Using the material below, print a verbatim copy of every line from the one containing "Are the texture" through the one containing "[3 frames are shown]", inclusive, and omit the pictures.

● **Data entries**:
■ ■ ■ ■
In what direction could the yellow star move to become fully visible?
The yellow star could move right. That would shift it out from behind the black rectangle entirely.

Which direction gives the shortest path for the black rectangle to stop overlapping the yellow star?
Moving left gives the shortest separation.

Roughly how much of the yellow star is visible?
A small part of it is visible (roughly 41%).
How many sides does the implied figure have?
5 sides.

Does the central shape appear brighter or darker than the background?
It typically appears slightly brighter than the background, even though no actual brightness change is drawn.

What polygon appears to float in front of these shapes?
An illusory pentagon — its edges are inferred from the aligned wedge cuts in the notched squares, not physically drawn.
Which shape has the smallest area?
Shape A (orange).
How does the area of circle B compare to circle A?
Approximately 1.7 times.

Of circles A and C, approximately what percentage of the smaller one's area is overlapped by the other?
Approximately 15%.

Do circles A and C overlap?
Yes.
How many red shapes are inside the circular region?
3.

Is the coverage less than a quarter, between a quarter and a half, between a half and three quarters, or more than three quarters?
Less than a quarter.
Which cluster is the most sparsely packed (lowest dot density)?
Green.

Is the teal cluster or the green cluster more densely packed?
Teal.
■ ■ ■ ■
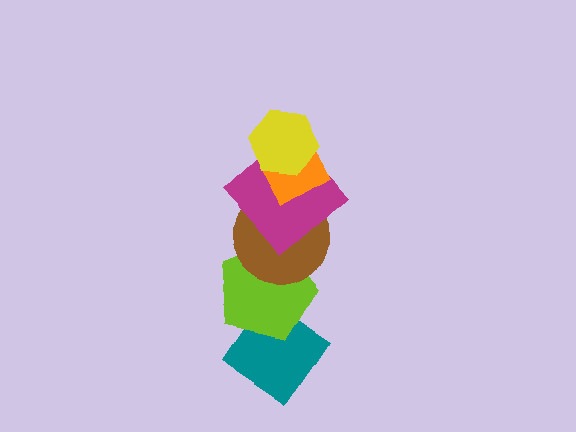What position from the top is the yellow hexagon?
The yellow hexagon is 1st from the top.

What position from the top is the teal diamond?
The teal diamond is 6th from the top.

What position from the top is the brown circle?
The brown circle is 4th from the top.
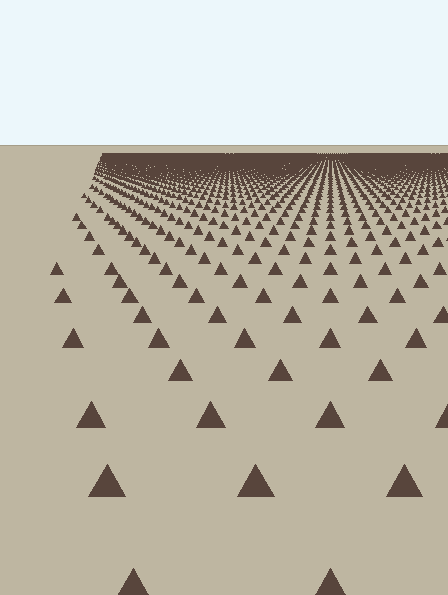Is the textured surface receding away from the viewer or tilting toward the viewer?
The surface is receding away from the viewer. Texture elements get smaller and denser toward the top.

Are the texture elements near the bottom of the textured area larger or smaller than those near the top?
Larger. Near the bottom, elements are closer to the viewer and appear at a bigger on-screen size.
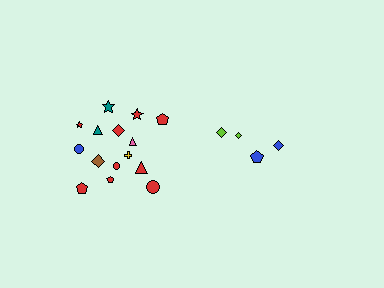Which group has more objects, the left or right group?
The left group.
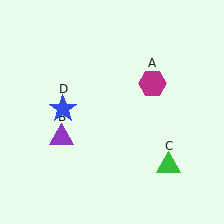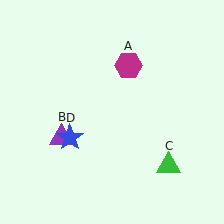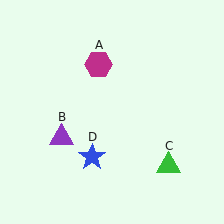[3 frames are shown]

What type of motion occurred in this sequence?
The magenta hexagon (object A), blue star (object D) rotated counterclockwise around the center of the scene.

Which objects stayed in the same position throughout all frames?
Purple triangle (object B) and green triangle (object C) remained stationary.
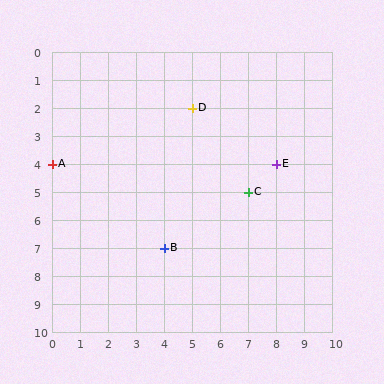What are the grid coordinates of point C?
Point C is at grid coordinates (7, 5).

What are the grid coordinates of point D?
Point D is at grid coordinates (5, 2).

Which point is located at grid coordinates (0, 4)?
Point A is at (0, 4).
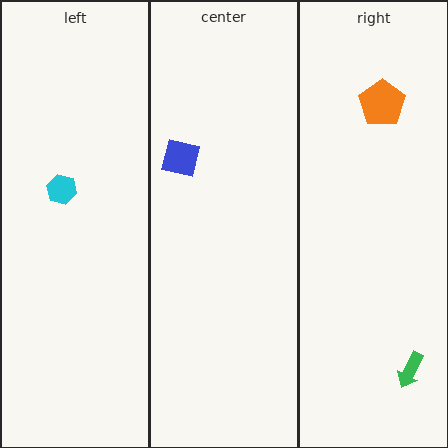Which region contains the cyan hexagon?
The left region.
■ ■ ■ ■
● **Answer to the problem**:
Are the texture elements near the bottom of the textured area larger or smaller than those near the top?
Larger. Near the bottom, elements are closer to the viewer and appear at a bigger on-screen size.
Which group has more objects, the left or right group?
The left group.
[3 frames are shown]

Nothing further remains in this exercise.